CHALLENGE
Please turn every line of the rows below into one numbered list, skipping blank lines and leaving out the pictures.

PROVIDED DATA
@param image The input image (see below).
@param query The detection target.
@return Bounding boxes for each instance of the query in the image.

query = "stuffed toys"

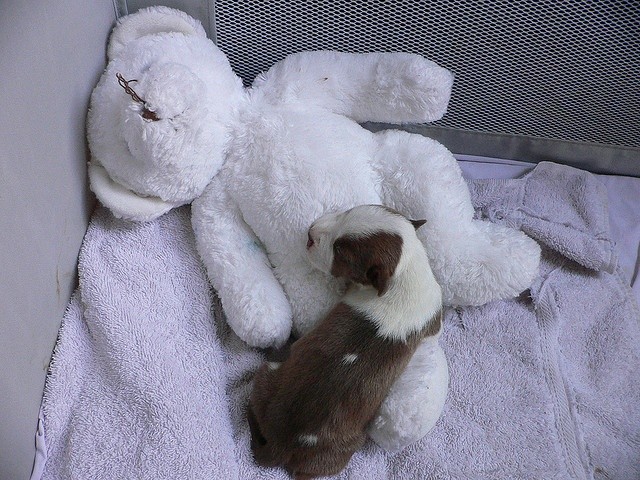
[84,6,542,451]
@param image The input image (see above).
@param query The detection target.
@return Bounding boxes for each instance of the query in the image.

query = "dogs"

SOLVED PROBLEM
1. @param image The input image (see below).
2. @param query The detection target.
3. @return Bounding boxes for each instance of the query in the image.
4. query = "stuffed toys"
5. [84,6,542,451]
6. @param image The input image (see above).
7. @param query The detection target.
8. @return Bounding boxes for each instance of the query in the image.
9. query = "dogs"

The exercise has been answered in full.